- Given task: Transcribe the listing verbatim. Do not carry over any pictures.
# Start of Material for the task
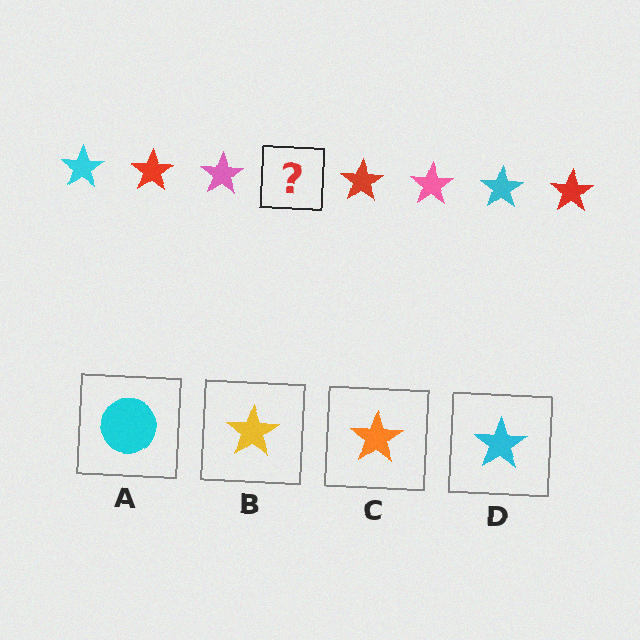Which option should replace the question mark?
Option D.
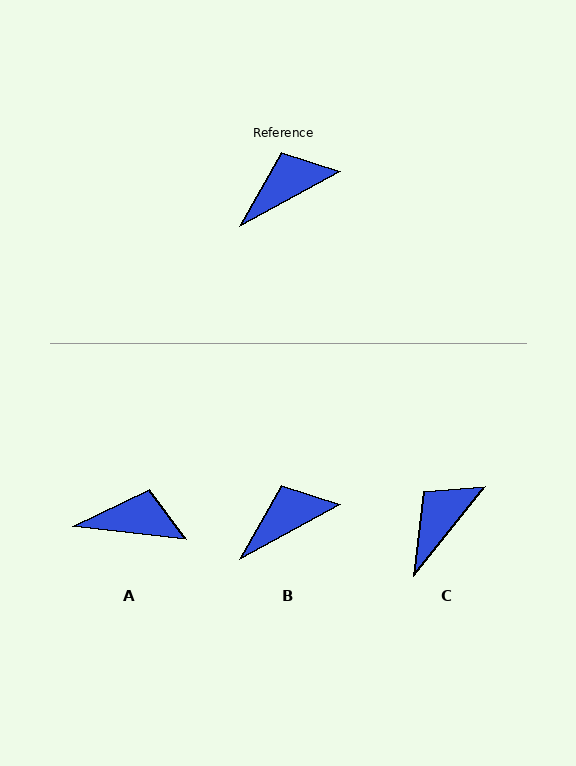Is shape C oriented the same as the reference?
No, it is off by about 23 degrees.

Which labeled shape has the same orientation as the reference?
B.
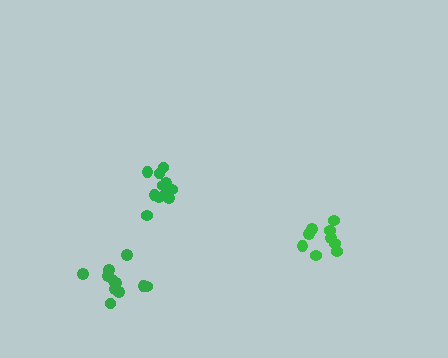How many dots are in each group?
Group 1: 9 dots, Group 2: 11 dots, Group 3: 11 dots (31 total).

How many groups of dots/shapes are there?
There are 3 groups.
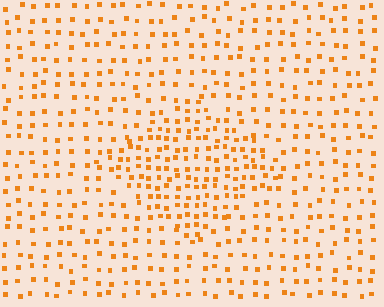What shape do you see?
I see a diamond.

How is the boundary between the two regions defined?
The boundary is defined by a change in element density (approximately 1.9x ratio). All elements are the same color, size, and shape.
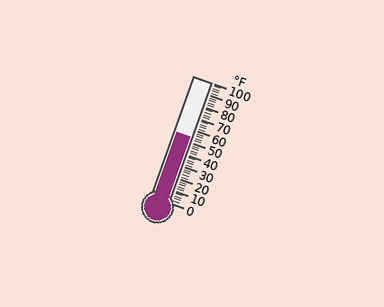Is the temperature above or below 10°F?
The temperature is above 10°F.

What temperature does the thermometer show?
The thermometer shows approximately 54°F.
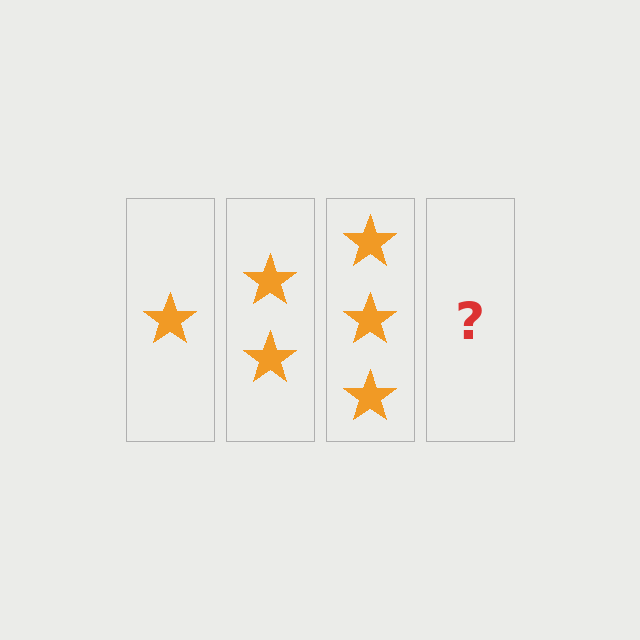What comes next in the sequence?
The next element should be 4 stars.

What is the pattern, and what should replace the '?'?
The pattern is that each step adds one more star. The '?' should be 4 stars.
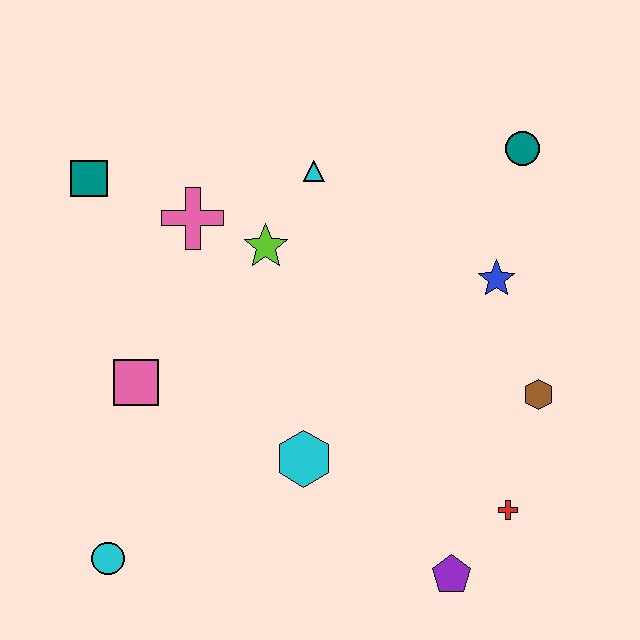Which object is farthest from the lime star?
The purple pentagon is farthest from the lime star.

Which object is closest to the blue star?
The brown hexagon is closest to the blue star.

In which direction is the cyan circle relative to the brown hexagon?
The cyan circle is to the left of the brown hexagon.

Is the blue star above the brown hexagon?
Yes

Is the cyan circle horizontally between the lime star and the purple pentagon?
No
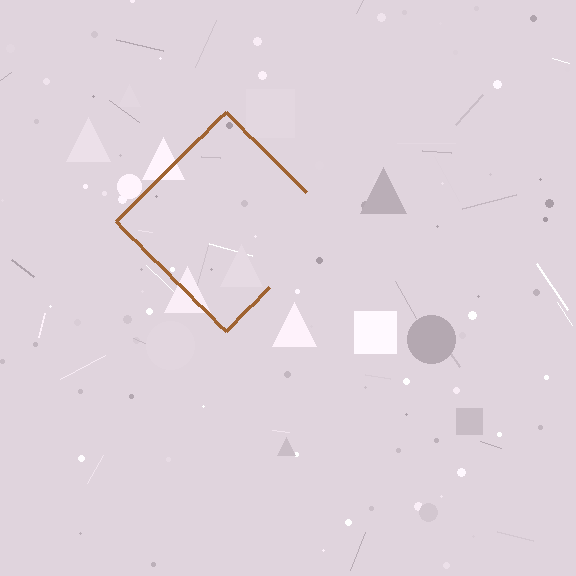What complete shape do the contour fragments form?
The contour fragments form a diamond.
# End of Material for the task
- Solution for this task:
Which option should replace the question mark?
Option D.
Is shape C oriented the same as the reference?
No, it is off by about 23 degrees.

Which labeled shape has the same orientation as the reference?
B.
How many dots are in each group?
Group 1: 9 dots, Group 2: 11 dots, Group 3: 11 dots (31 total).

How many groups of dots/shapes are there?
There are 3 groups.
What shape do you see?
I see a diamond.

How is the boundary between the two regions defined?
The boundary is defined by a change in element density (approximately 1.9x ratio). All elements are the same color, size, and shape.
Is the temperature above or below 10°F?
The temperature is above 10°F.

What temperature does the thermometer show?
The thermometer shows approximately 54°F.
What comes next in the sequence?
The next element should be 4 stars.

What is the pattern, and what should replace the '?'?
The pattern is that each step adds one more star. The '?' should be 4 stars.
Which object is farthest from the lime star?
The purple pentagon is farthest from the lime star.

Which object is closest to the blue star?
The brown hexagon is closest to the blue star.

In which direction is the cyan circle relative to the brown hexagon?
The cyan circle is to the left of the brown hexagon.

Is the blue star above the brown hexagon?
Yes

Is the cyan circle horizontally between the lime star and the purple pentagon?
No
What complete shape do the contour fragments form?
The contour fragments form a diamond.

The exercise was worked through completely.